━━━ Data to process ━━━
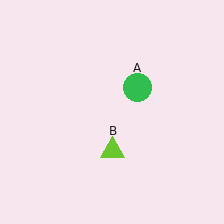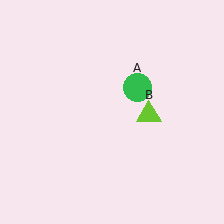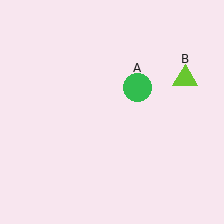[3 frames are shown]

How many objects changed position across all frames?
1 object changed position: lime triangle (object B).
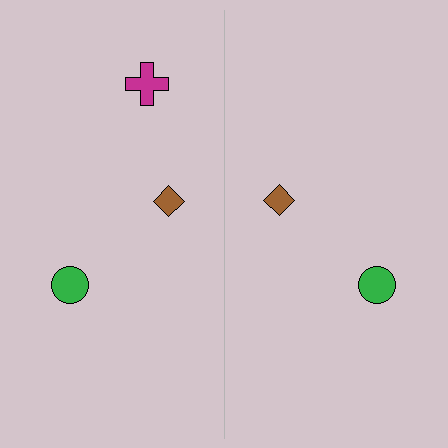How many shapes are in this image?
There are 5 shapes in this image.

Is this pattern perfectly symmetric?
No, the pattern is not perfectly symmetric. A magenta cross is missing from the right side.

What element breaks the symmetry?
━━━
━━━ Data to process ━━━
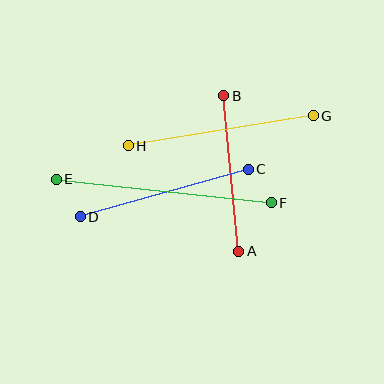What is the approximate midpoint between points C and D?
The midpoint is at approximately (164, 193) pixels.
━━━
━━━ Data to process ━━━
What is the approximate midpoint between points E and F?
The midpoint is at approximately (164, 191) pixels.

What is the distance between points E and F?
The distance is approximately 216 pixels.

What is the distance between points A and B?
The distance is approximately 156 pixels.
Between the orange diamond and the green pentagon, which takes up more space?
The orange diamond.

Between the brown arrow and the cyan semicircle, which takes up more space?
━━━
Leave the pictures out and copy exactly the lines from the one with "How many shapes are in this image?" through the one with "What element breaks the symmetry?", nothing more.

How many shapes are in this image?
There are 5 shapes in this image.

Is this pattern perfectly symmetric?
No, the pattern is not perfectly symmetric. A magenta cross is missing from the right side.

What element breaks the symmetry?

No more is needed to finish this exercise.